** start of RAW DATA **

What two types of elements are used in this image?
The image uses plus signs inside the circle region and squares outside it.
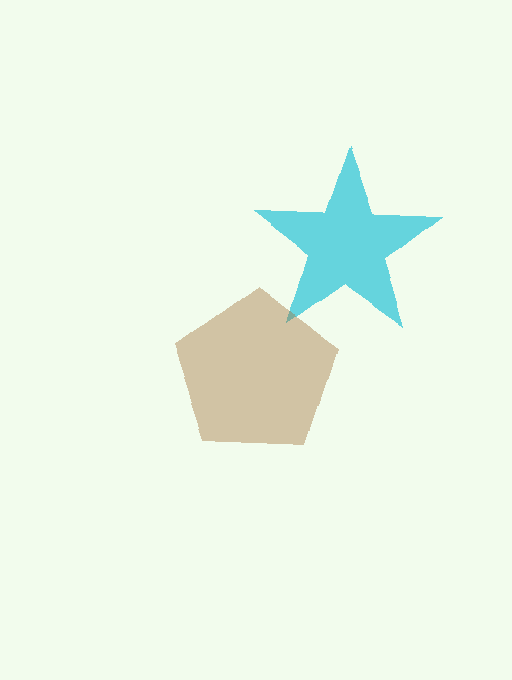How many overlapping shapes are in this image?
There are 2 overlapping shapes in the image.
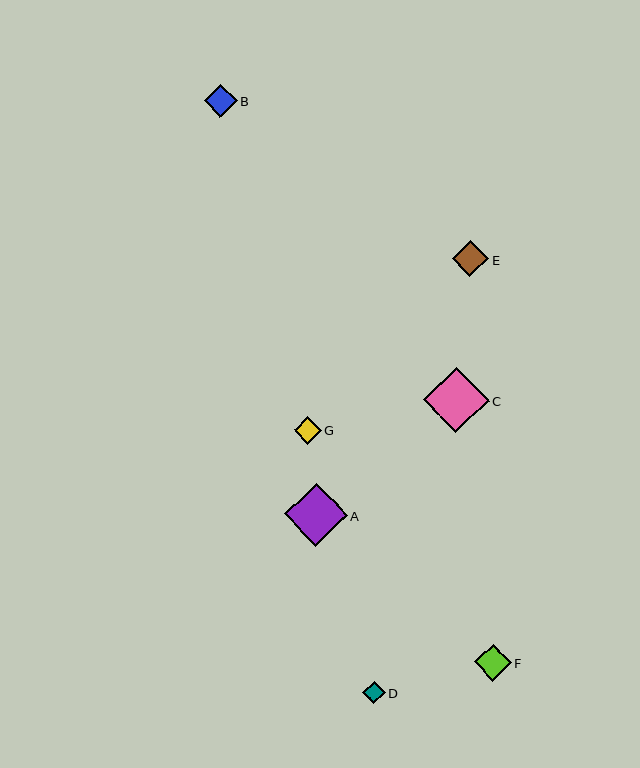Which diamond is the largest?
Diamond C is the largest with a size of approximately 66 pixels.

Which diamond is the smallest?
Diamond D is the smallest with a size of approximately 22 pixels.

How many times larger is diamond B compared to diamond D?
Diamond B is approximately 1.5 times the size of diamond D.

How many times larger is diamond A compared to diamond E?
Diamond A is approximately 1.7 times the size of diamond E.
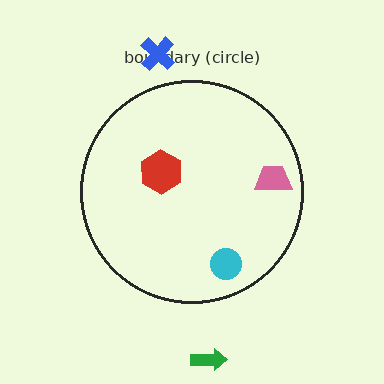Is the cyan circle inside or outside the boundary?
Inside.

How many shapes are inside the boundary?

** end of RAW DATA **

- _WRITTEN REQUEST_
Leave out every picture and copy verbatim the lines running from the line containing "Is the cyan" through the final line of the data.

- _EXERCISE RESPONSE_
Is the cyan circle inside or outside the boundary?
Inside.

How many shapes are inside the boundary?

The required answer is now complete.